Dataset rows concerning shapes
──────────

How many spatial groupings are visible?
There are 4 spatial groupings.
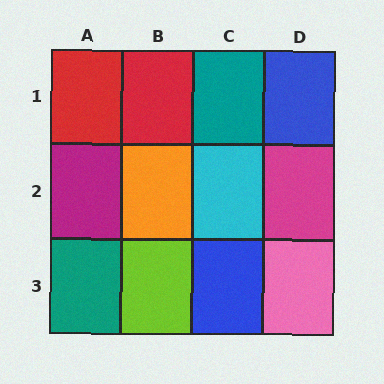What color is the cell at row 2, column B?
Orange.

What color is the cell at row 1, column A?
Red.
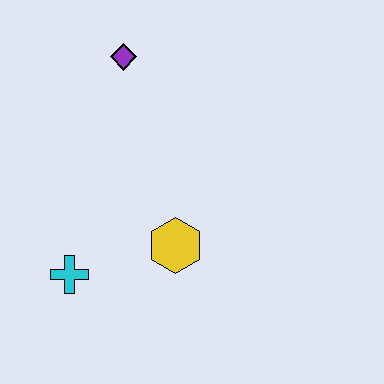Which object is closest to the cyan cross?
The yellow hexagon is closest to the cyan cross.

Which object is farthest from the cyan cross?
The purple diamond is farthest from the cyan cross.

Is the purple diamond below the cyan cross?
No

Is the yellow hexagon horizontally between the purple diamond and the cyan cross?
No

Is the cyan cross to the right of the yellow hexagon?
No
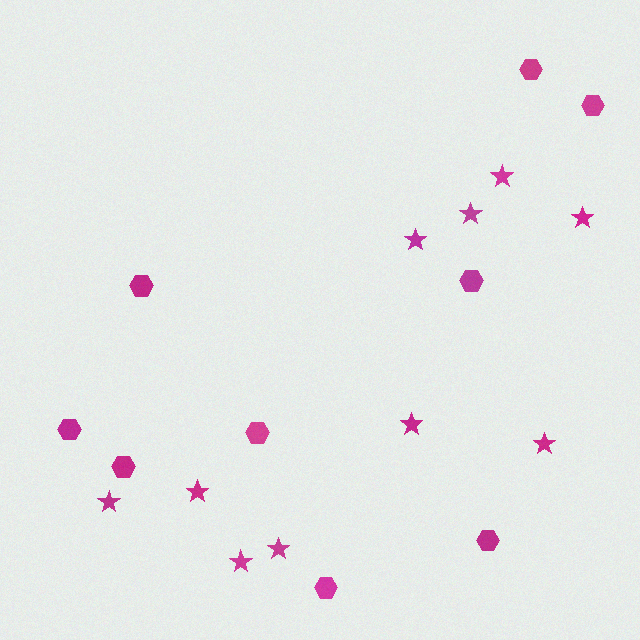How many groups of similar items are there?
There are 2 groups: one group of stars (10) and one group of hexagons (9).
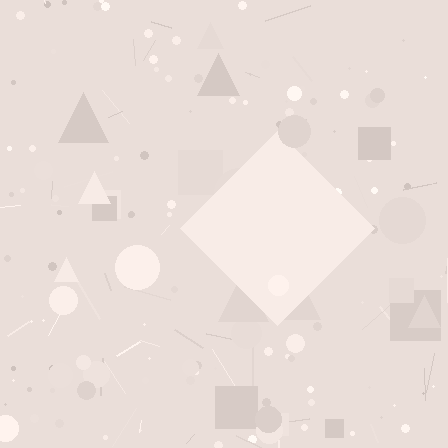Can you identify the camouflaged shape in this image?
The camouflaged shape is a diamond.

──────────

▸ CHALLENGE: Print all of the records shown above exactly, leaving out each picture.

▸ PROBLEM SOLUTION:
How many spatial groupings are visible?
There are 4 spatial groupings.
What color is the cell at row 2, column B?
Orange.

What color is the cell at row 1, column A?
Red.
Which object is closest to the cyan cross?
The yellow hexagon is closest to the cyan cross.

Which object is farthest from the cyan cross?
The purple diamond is farthest from the cyan cross.

Is the purple diamond below the cyan cross?
No

Is the yellow hexagon horizontally between the purple diamond and the cyan cross?
No

Is the cyan cross to the right of the yellow hexagon?
No
How many groups of similar items are there?
There are 2 groups: one group of stars (10) and one group of hexagons (9).
Can you identify the camouflaged shape in this image?
The camouflaged shape is a diamond.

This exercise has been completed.